- Description of the task
Make an exact copy of the records, dropping all pictures.

- Provided data
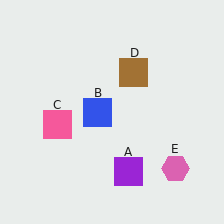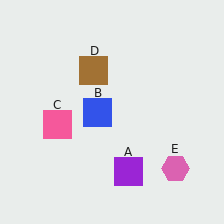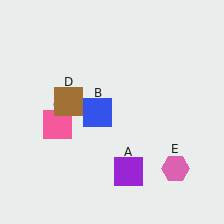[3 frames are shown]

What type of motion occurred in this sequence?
The brown square (object D) rotated counterclockwise around the center of the scene.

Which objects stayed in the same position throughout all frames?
Purple square (object A) and blue square (object B) and pink square (object C) and pink hexagon (object E) remained stationary.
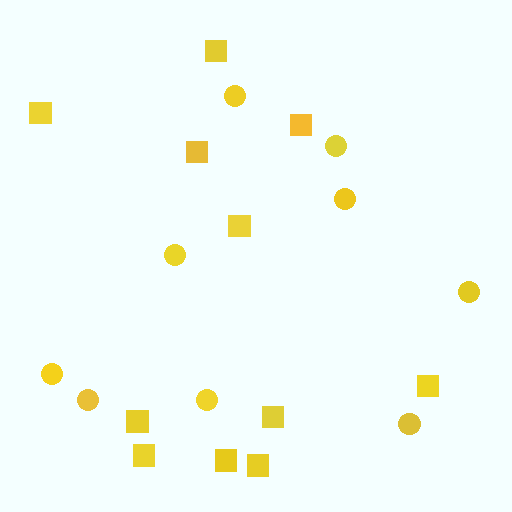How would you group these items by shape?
There are 2 groups: one group of circles (9) and one group of squares (11).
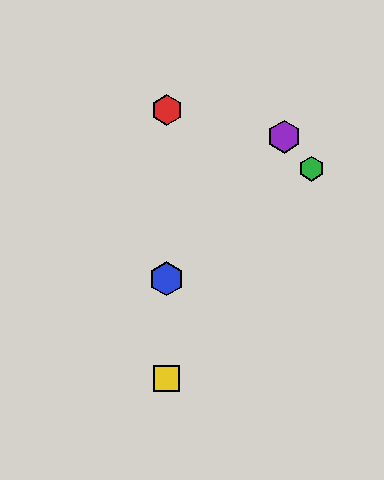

- Result
[3 frames are shown]

What type of motion occurred in this sequence?
The brown square (object D) rotated counterclockwise around the center of the scene.

Which objects stayed in the same position throughout all frames?
Purple square (object A) and blue square (object B) and pink square (object C) and pink hexagon (object E) remained stationary.
How would you group these items by shape?
There are 2 groups: one group of circles (9) and one group of squares (11).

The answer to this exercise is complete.